[BEGIN Supplied entries]

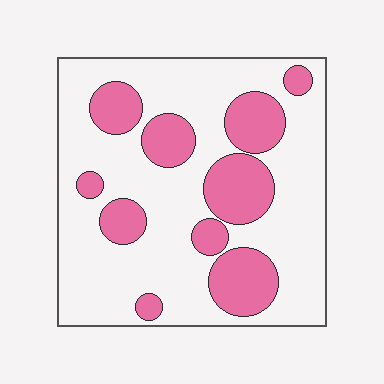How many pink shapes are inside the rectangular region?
10.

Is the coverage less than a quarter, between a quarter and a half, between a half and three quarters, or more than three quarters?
Between a quarter and a half.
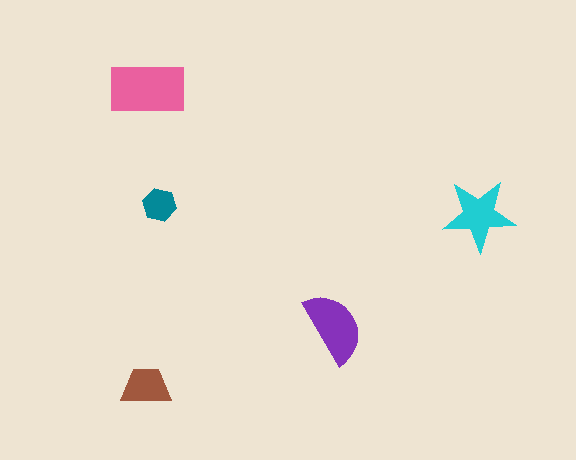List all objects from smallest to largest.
The teal hexagon, the brown trapezoid, the cyan star, the purple semicircle, the pink rectangle.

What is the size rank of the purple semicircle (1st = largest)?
2nd.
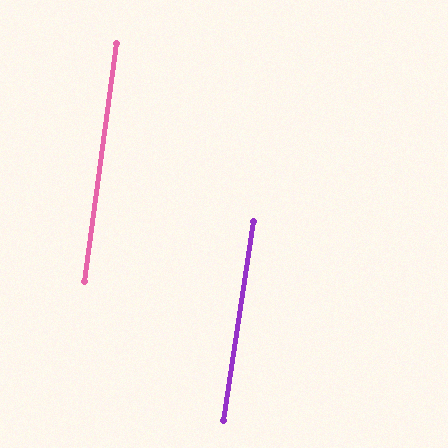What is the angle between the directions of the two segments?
Approximately 1 degree.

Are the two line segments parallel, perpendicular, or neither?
Parallel — their directions differ by only 1.0°.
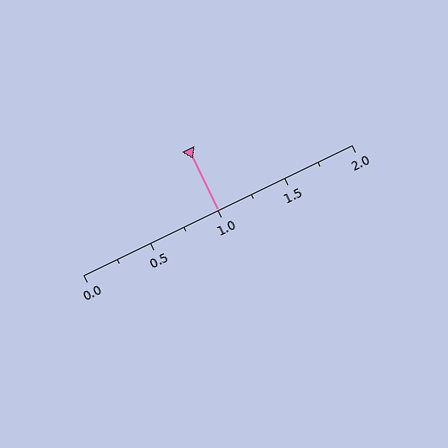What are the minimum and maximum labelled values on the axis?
The axis runs from 0.0 to 2.0.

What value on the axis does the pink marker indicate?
The marker indicates approximately 1.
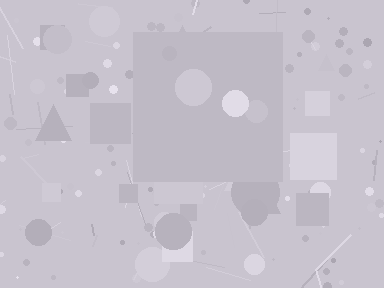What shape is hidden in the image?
A square is hidden in the image.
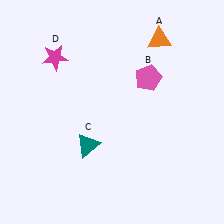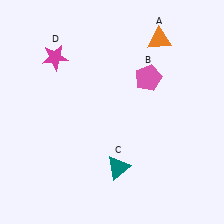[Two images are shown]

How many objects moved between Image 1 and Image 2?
1 object moved between the two images.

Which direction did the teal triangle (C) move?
The teal triangle (C) moved down and to the right.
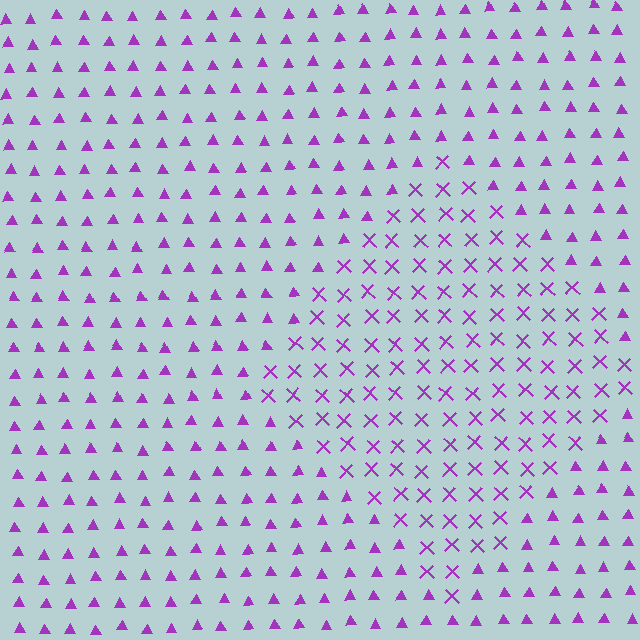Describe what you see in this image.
The image is filled with small purple elements arranged in a uniform grid. A diamond-shaped region contains X marks, while the surrounding area contains triangles. The boundary is defined purely by the change in element shape.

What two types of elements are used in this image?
The image uses X marks inside the diamond region and triangles outside it.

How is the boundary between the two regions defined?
The boundary is defined by a change in element shape: X marks inside vs. triangles outside. All elements share the same color and spacing.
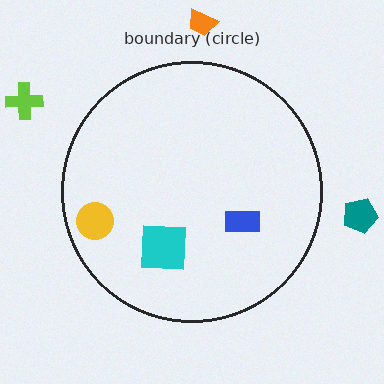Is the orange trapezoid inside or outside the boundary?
Outside.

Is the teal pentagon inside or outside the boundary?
Outside.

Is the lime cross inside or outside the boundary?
Outside.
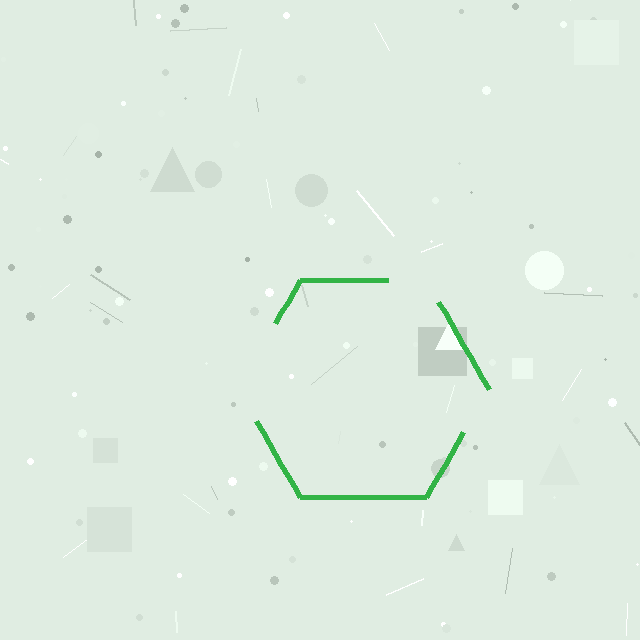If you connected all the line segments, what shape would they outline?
They would outline a hexagon.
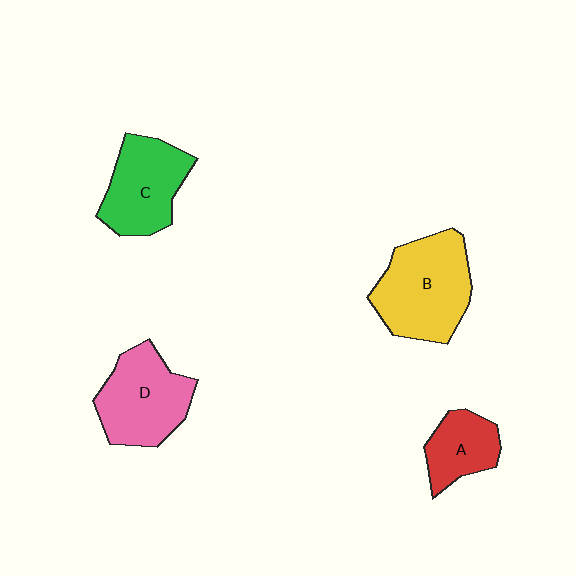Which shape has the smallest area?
Shape A (red).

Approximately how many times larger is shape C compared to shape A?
Approximately 1.5 times.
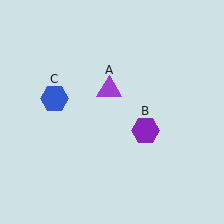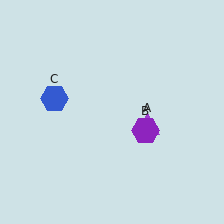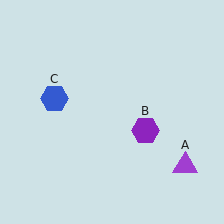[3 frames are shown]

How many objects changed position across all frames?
1 object changed position: purple triangle (object A).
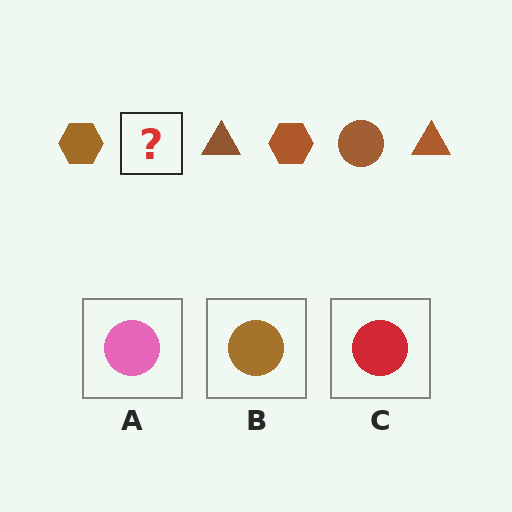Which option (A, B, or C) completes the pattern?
B.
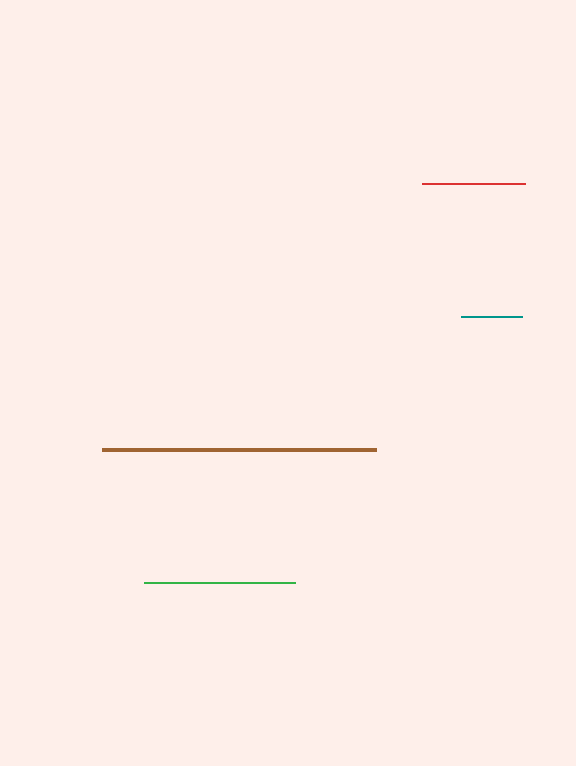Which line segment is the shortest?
The teal line is the shortest at approximately 62 pixels.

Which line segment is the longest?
The brown line is the longest at approximately 275 pixels.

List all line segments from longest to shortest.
From longest to shortest: brown, green, red, teal.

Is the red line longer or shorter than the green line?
The green line is longer than the red line.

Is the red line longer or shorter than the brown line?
The brown line is longer than the red line.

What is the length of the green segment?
The green segment is approximately 151 pixels long.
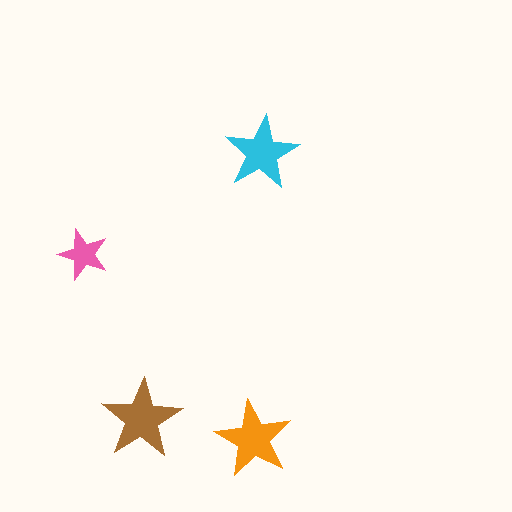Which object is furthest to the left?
The pink star is leftmost.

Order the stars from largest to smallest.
the brown one, the orange one, the cyan one, the pink one.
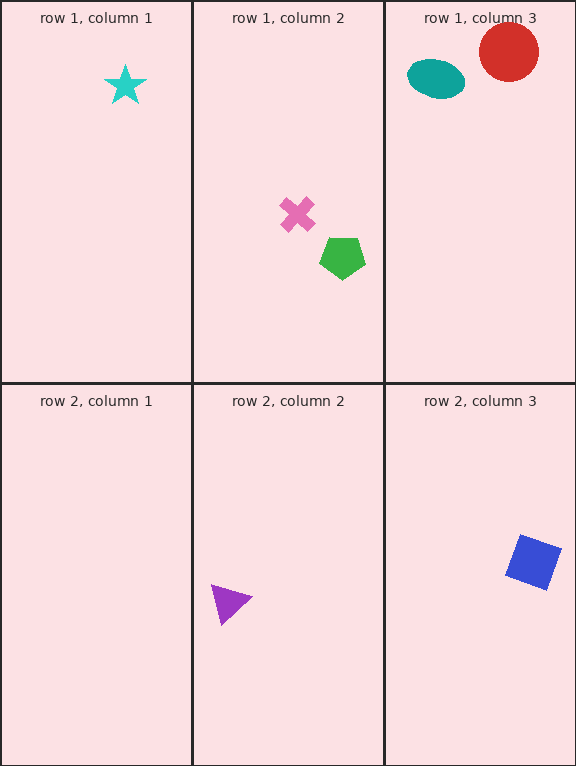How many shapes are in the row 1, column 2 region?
2.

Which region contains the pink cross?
The row 1, column 2 region.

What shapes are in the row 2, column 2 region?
The purple triangle.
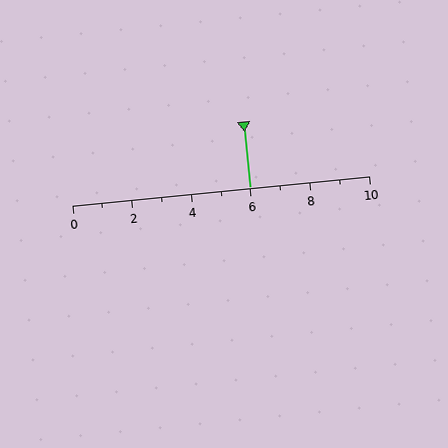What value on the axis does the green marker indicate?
The marker indicates approximately 6.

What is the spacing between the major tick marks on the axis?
The major ticks are spaced 2 apart.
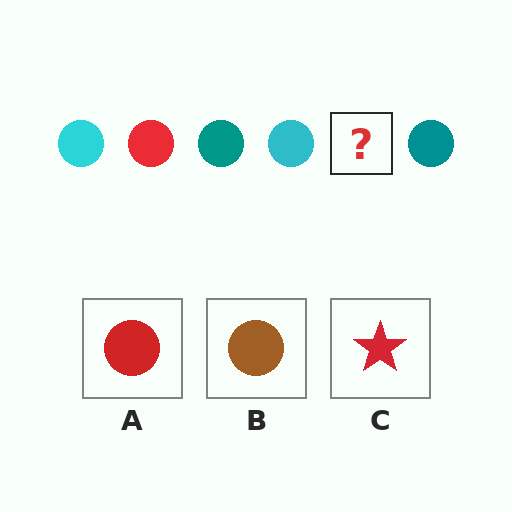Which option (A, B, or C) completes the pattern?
A.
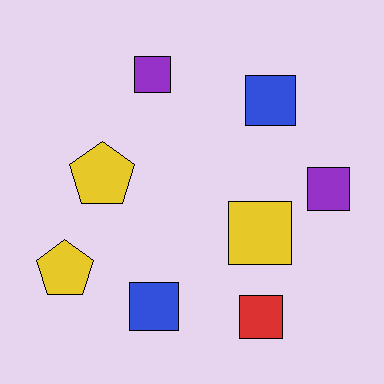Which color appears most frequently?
Yellow, with 3 objects.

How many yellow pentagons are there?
There are 2 yellow pentagons.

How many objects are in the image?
There are 8 objects.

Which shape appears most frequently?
Square, with 6 objects.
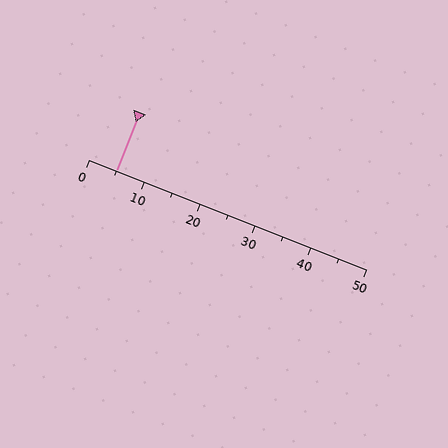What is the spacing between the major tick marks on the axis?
The major ticks are spaced 10 apart.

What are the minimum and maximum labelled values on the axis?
The axis runs from 0 to 50.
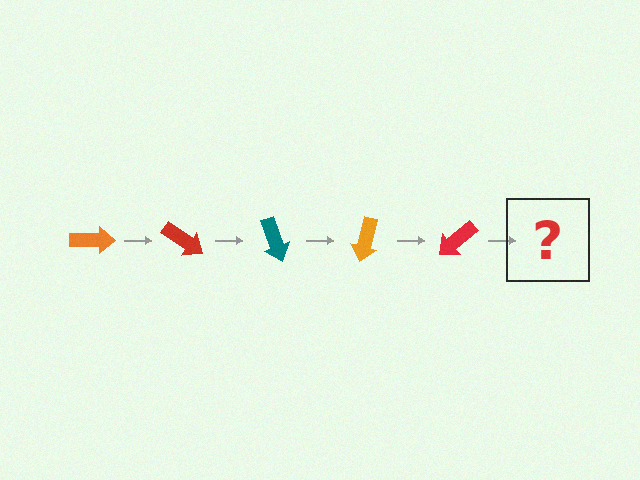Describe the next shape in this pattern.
It should be a teal arrow, rotated 175 degrees clockwise from the start.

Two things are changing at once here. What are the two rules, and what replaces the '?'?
The two rules are that it rotates 35 degrees clockwise each step and the color cycles through orange, red, and teal. The '?' should be a teal arrow, rotated 175 degrees clockwise from the start.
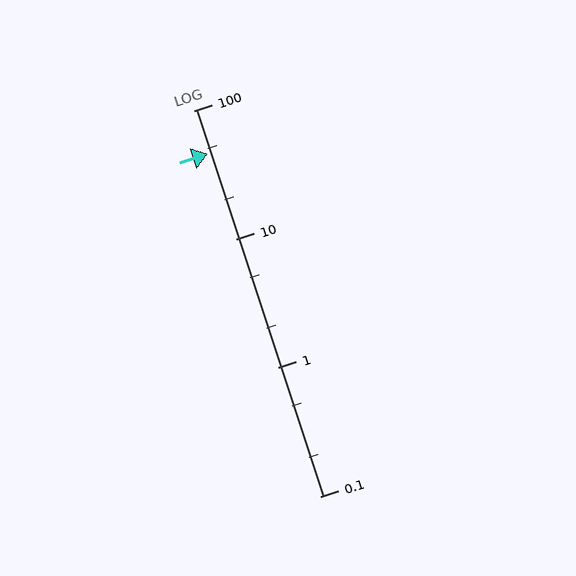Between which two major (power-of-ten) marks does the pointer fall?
The pointer is between 10 and 100.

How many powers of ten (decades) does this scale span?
The scale spans 3 decades, from 0.1 to 100.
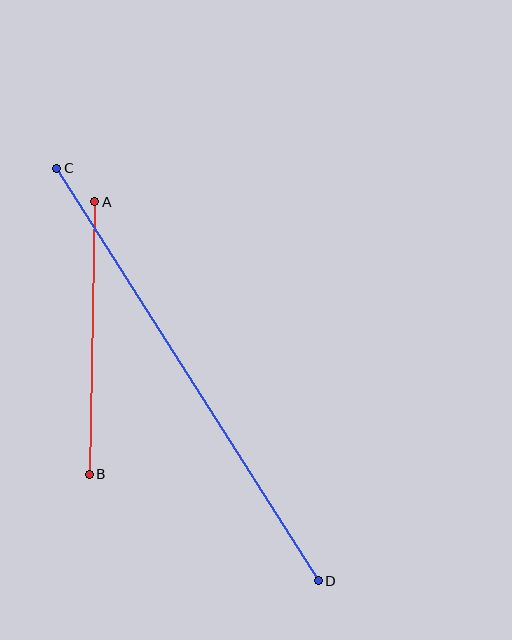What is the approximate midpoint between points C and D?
The midpoint is at approximately (187, 375) pixels.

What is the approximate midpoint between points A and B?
The midpoint is at approximately (92, 338) pixels.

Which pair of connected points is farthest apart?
Points C and D are farthest apart.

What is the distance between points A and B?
The distance is approximately 273 pixels.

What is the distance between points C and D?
The distance is approximately 488 pixels.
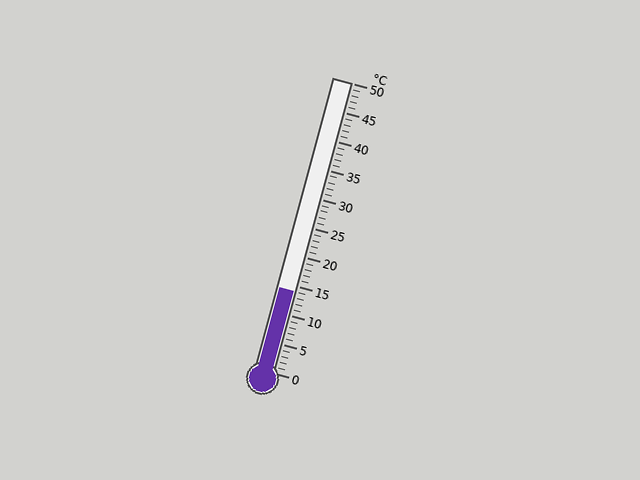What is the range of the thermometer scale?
The thermometer scale ranges from 0°C to 50°C.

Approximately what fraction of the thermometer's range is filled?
The thermometer is filled to approximately 30% of its range.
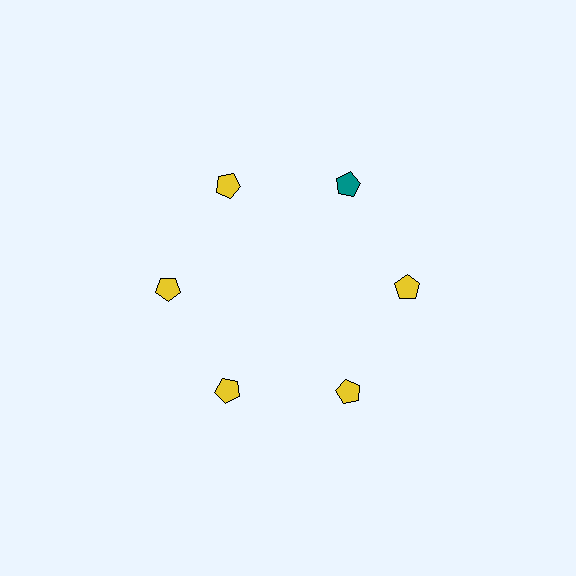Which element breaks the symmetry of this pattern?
The teal pentagon at roughly the 1 o'clock position breaks the symmetry. All other shapes are yellow pentagons.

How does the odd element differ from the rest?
It has a different color: teal instead of yellow.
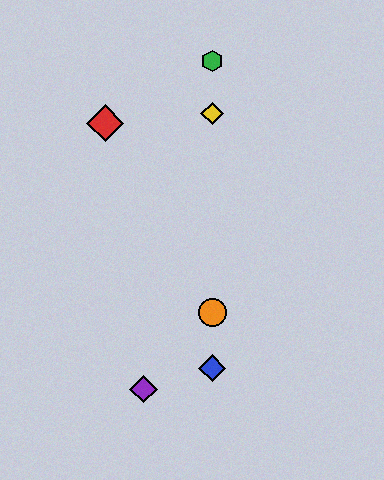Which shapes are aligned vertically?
The blue diamond, the green hexagon, the yellow diamond, the orange circle are aligned vertically.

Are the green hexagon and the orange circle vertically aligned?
Yes, both are at x≈212.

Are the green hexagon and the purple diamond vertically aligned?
No, the green hexagon is at x≈212 and the purple diamond is at x≈144.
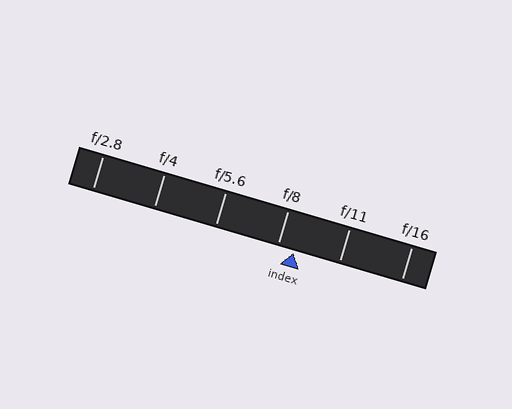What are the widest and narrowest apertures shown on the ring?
The widest aperture shown is f/2.8 and the narrowest is f/16.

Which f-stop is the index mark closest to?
The index mark is closest to f/8.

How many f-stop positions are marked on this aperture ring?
There are 6 f-stop positions marked.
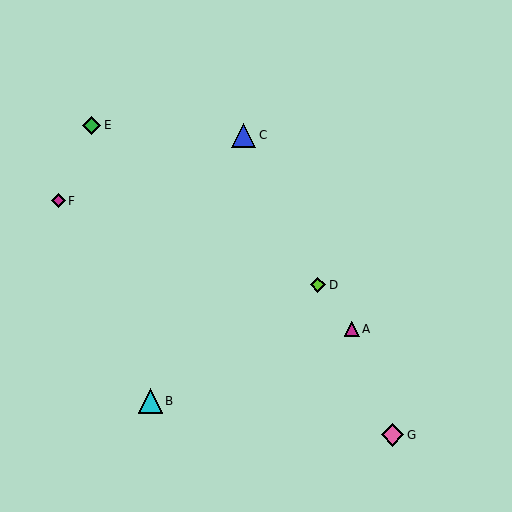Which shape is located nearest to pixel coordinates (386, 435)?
The pink diamond (labeled G) at (393, 435) is nearest to that location.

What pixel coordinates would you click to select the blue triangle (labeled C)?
Click at (244, 135) to select the blue triangle C.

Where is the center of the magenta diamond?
The center of the magenta diamond is at (58, 201).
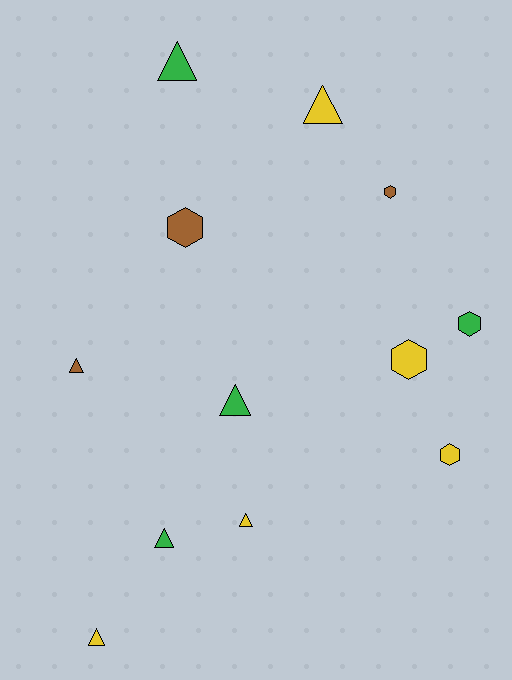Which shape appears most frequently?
Triangle, with 7 objects.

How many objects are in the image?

[END Supplied entries]

What is needed: Leave out every picture, and copy exactly the lines from the line that contains "Which shape is" through the end of the material.

Response to the task:
Which shape is located nearest to pixel coordinates (386, 435)?
The pink diamond (labeled G) at (393, 435) is nearest to that location.

What pixel coordinates would you click to select the blue triangle (labeled C)?
Click at (244, 135) to select the blue triangle C.

Where is the center of the magenta diamond?
The center of the magenta diamond is at (58, 201).
Which shape appears most frequently?
Triangle, with 7 objects.

How many objects are in the image?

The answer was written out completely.